* What to produce
Your answer should consist solely of the lines from the one with "Describe the next shape in this pattern." through the one with "If you connected", copied exactly, endpoints included.

+++ Data provided +++

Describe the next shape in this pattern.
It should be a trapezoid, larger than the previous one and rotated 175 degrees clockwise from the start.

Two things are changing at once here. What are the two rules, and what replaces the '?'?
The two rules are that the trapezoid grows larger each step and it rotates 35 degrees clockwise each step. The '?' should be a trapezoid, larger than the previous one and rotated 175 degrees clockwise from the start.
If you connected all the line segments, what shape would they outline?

+++
+++ Data provided +++

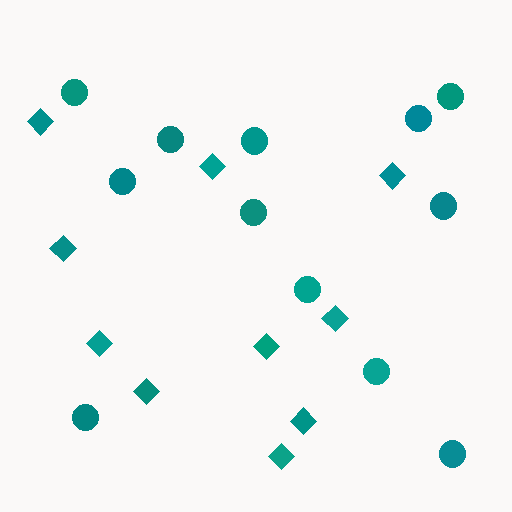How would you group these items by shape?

+++
+++ Data provided +++

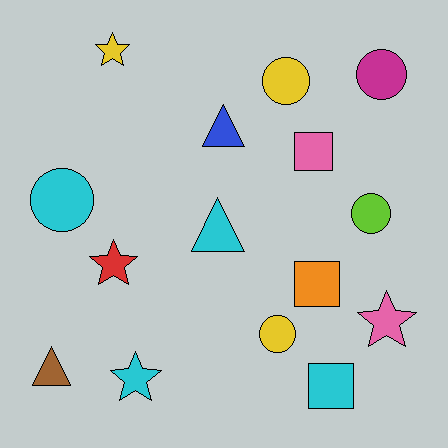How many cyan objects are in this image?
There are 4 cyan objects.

+++

* Output for this exercise
Describe the next shape in this pattern.
It should be a trapezoid, larger than the previous one and rotated 175 degrees clockwise from the start.

Two things are changing at once here. What are the two rules, and what replaces the '?'?
The two rules are that the trapezoid grows larger each step and it rotates 35 degrees clockwise each step. The '?' should be a trapezoid, larger than the previous one and rotated 175 degrees clockwise from the start.
If you connected all the line segments, what shape would they outline?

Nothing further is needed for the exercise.